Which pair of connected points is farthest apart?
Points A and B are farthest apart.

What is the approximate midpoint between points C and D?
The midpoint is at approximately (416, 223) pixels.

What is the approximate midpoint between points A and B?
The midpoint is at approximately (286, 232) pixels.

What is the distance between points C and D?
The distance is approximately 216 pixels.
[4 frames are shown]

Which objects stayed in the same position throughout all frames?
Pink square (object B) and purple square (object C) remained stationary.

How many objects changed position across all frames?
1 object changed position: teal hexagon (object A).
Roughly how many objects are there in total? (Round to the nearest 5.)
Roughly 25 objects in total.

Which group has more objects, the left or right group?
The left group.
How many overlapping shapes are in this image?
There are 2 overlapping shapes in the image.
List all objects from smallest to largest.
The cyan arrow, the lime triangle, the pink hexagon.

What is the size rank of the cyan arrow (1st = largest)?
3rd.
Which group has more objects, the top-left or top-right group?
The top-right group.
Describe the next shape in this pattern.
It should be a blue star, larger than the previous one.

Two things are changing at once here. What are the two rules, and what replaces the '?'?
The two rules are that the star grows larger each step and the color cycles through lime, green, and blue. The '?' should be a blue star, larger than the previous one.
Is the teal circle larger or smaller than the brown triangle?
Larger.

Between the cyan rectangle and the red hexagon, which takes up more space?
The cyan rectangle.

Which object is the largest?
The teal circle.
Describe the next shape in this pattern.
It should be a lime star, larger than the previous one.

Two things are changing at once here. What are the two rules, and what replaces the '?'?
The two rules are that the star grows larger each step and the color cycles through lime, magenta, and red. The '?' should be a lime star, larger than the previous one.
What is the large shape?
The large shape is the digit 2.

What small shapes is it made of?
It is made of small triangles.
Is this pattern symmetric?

────────────────────

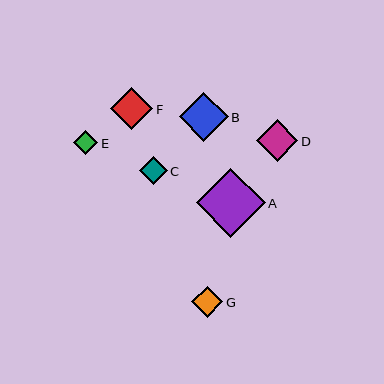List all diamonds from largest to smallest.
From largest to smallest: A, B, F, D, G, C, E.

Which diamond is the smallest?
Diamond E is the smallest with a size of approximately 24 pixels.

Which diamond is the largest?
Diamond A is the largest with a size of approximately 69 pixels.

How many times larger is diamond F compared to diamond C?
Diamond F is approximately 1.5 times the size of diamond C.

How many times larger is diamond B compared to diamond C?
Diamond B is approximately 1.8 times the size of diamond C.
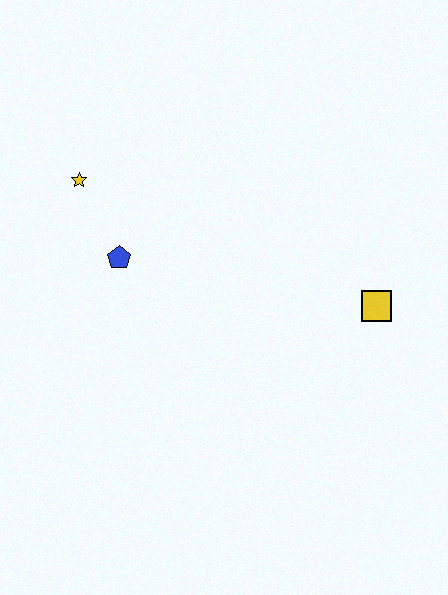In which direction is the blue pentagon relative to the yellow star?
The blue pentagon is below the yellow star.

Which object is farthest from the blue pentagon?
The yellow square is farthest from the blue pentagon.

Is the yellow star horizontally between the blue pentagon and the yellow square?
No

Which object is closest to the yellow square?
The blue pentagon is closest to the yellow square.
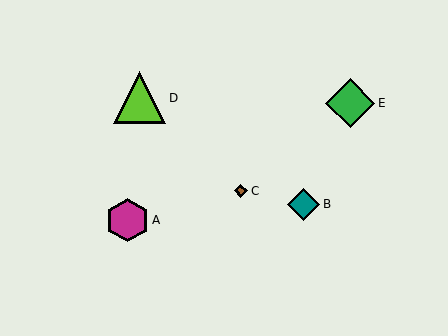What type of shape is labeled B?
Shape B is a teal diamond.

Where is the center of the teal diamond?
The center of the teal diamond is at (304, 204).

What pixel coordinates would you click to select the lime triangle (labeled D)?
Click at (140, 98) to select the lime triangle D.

────────────────────

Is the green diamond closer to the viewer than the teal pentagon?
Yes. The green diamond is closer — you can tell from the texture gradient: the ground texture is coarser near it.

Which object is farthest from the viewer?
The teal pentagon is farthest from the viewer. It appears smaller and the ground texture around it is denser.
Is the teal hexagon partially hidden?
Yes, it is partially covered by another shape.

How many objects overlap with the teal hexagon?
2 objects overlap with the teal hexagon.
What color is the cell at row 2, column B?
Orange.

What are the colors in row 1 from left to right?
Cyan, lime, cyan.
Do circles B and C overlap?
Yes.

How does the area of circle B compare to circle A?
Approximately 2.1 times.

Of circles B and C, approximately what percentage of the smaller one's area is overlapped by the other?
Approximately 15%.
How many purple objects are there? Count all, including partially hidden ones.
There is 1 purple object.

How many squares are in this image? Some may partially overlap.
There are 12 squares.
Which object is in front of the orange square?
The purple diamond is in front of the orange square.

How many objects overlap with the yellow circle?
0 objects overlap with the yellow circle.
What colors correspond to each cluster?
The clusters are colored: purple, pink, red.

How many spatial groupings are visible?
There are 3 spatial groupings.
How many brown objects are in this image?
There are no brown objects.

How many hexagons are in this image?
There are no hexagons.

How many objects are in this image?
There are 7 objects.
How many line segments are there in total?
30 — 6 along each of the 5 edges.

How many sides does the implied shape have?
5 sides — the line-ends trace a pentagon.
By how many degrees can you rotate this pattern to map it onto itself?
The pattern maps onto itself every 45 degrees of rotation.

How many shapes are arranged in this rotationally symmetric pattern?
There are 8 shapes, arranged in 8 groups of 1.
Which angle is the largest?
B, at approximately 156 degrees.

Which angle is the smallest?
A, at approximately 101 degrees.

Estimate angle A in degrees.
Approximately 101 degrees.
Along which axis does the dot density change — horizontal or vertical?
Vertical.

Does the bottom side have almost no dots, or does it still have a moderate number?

────────────────────

[WORK TO DO] Retype only this portion of the data above: the line containing "How many sides does the implied shape have?", the line containing "Does the bottom", and all lines between them, exactly.

[WRITTEN ANSWER]
How many sides does the implied shape have?
5 sides — the line-ends trace a pentagon.
By how many degrees can you rotate this pattern to map it onto itself?
The pattern maps onto itself every 45 degrees of rotation.

How many shapes are arranged in this rotationally symmetric pattern?
There are 8 shapes, arranged in 8 groups of 1.
Which angle is the largest?
B, at approximately 156 degrees.

Which angle is the smallest?
A, at approximately 101 degrees.

Estimate angle A in degrees.
Approximately 101 degrees.
Along which axis does the dot density change — horizontal or vertical?
Vertical.

Does the bottom side have almost no dots, or does it still have a moderate number?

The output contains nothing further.